- [WHAT THE TASK REQUIRES]: Copy the data that follows, character for character, minus the pictures.

- [DATASET ENTRIES]:
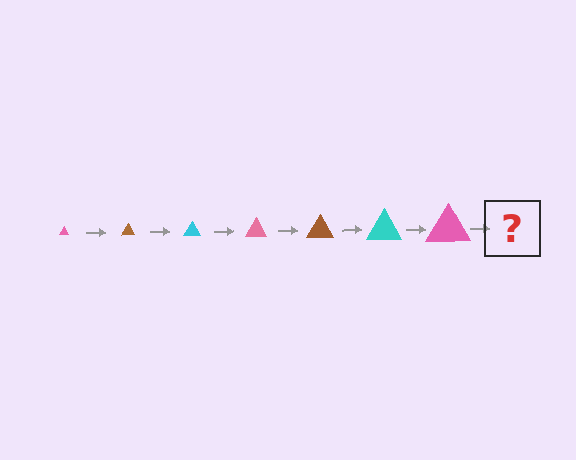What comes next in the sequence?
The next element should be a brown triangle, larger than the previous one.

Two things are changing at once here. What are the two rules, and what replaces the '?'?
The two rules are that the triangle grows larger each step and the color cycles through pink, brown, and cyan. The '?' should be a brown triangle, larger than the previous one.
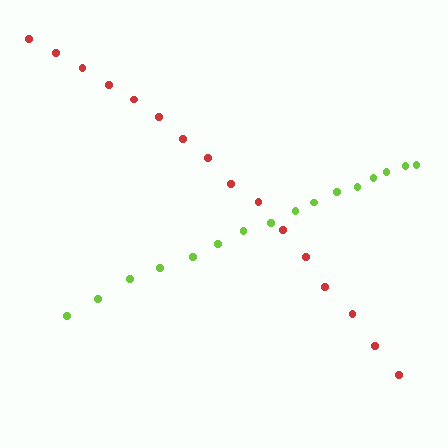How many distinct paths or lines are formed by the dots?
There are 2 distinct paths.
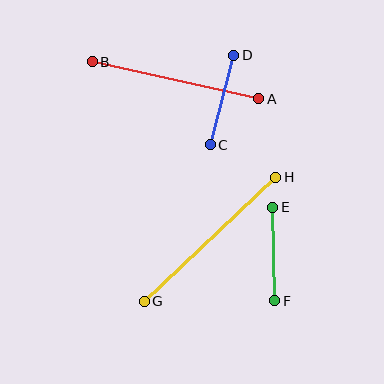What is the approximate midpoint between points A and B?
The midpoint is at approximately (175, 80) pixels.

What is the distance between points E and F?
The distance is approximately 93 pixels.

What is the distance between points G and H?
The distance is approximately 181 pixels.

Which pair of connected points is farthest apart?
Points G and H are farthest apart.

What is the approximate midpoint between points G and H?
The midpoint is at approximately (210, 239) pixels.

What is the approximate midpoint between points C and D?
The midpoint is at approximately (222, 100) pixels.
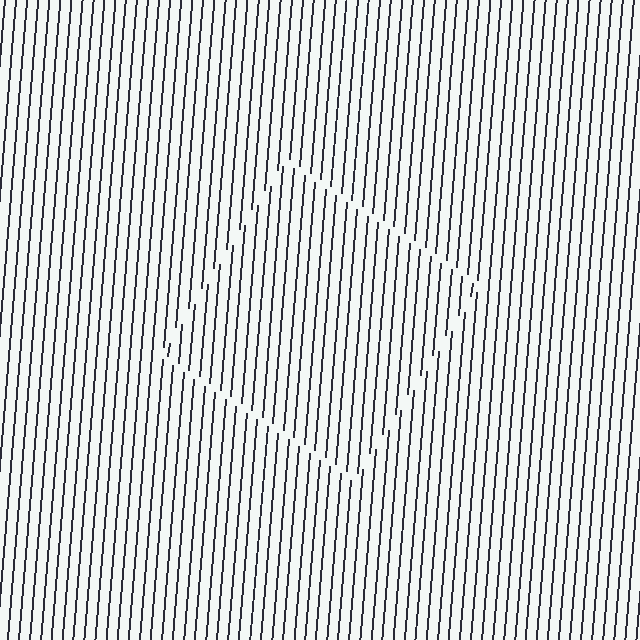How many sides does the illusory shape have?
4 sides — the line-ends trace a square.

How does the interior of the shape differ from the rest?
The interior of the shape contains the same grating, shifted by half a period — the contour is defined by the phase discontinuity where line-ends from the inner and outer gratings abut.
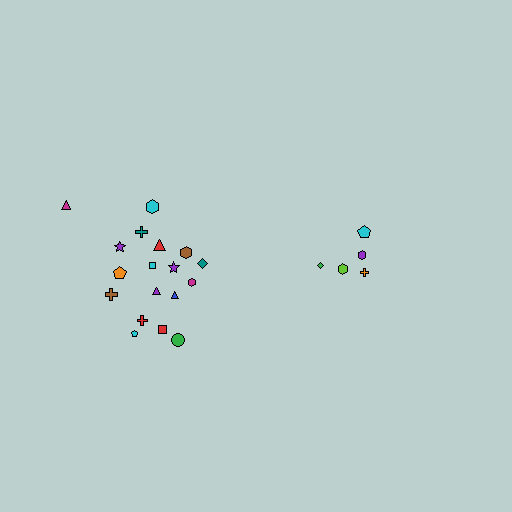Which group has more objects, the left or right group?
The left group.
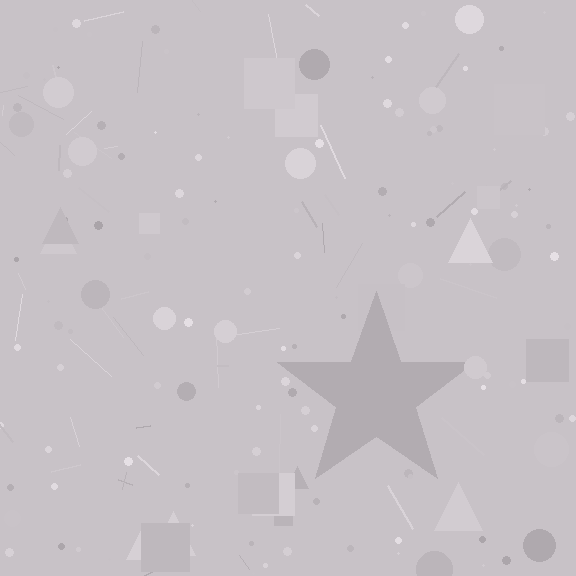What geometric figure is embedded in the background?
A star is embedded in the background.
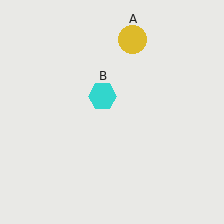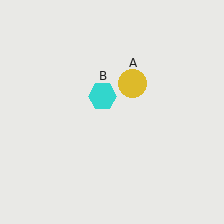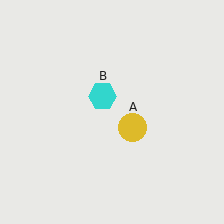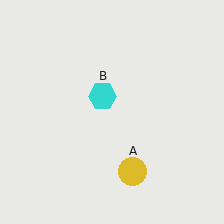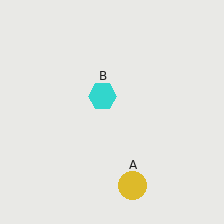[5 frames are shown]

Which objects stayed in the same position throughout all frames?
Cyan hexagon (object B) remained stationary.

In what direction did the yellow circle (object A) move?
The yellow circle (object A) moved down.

- [TASK ANSWER]:
What comes next in the sequence?
The next element should be a brown triangle, larger than the previous one.

Two things are changing at once here. What are the two rules, and what replaces the '?'?
The two rules are that the triangle grows larger each step and the color cycles through pink, brown, and cyan. The '?' should be a brown triangle, larger than the previous one.
How many distinct paths or lines are formed by the dots?
There are 2 distinct paths.
What is the approximate midpoint between points A and B?
The midpoint is at approximately (175, 80) pixels.

What is the distance between points E and F?
The distance is approximately 93 pixels.

What is the distance between points G and H?
The distance is approximately 181 pixels.

Which pair of connected points is farthest apart?
Points G and H are farthest apart.

What is the approximate midpoint between points G and H?
The midpoint is at approximately (210, 239) pixels.

What is the approximate midpoint between points C and D?
The midpoint is at approximately (222, 100) pixels.
How many sides does the illusory shape have?
4 sides — the line-ends trace a square.

How does the interior of the shape differ from the rest?
The interior of the shape contains the same grating, shifted by half a period — the contour is defined by the phase discontinuity where line-ends from the inner and outer gratings abut.
Which group has more objects, the left or right group?
The left group.
What geometric figure is embedded in the background?
A star is embedded in the background.
[5 frames are shown]

Which objects stayed in the same position throughout all frames?
Cyan hexagon (object B) remained stationary.

In what direction did the yellow circle (object A) move?
The yellow circle (object A) moved down.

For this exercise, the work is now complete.